(Questions on rendered shapes)
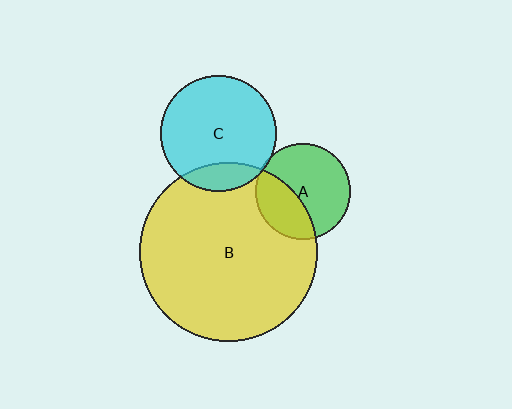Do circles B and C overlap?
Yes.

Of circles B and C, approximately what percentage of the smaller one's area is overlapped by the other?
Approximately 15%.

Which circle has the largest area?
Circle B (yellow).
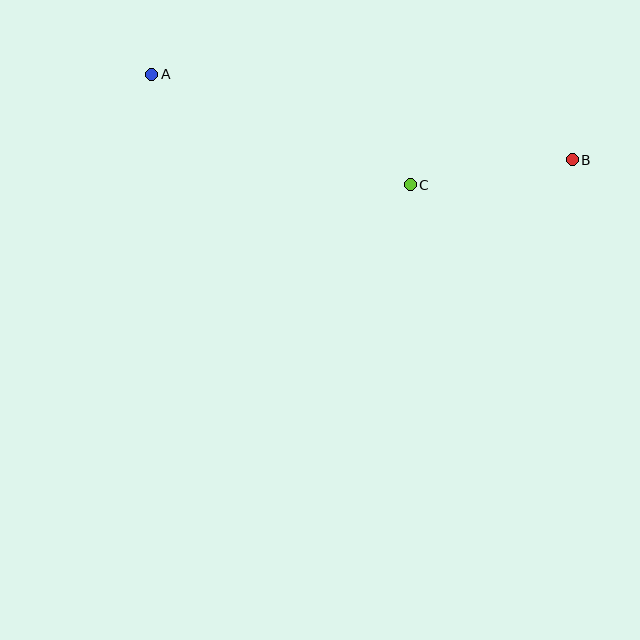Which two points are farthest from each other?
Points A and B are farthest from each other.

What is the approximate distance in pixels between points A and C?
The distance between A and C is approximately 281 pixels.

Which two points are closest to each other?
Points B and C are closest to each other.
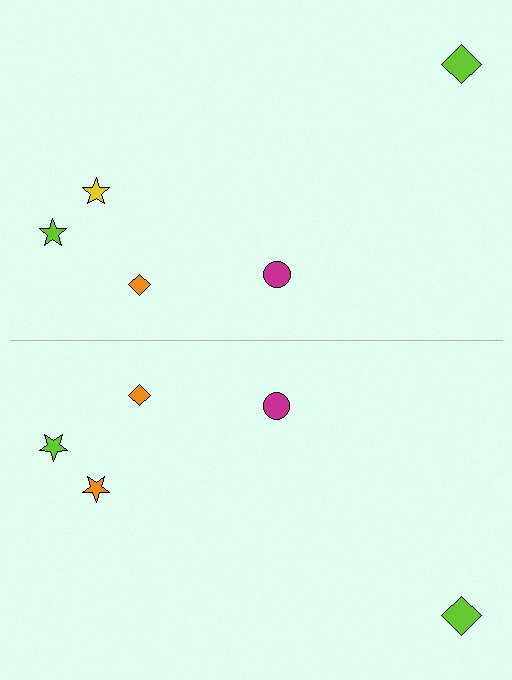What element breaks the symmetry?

Exercise brief =>
Take the records above and transcribe them exactly, dropping every picture.

Answer to the task =>
Do circles B and C overlap?
Yes.

Of circles B and C, approximately what percentage of the smaller one's area is overlapped by the other?
Approximately 15%.

Which circle has the largest area?
Circle B (yellow).
Which two points are farthest from each other?
Points A and B are farthest from each other.

What is the approximate distance in pixels between points A and C?
The distance between A and C is approximately 281 pixels.

Which two points are closest to each other?
Points B and C are closest to each other.
What element breaks the symmetry?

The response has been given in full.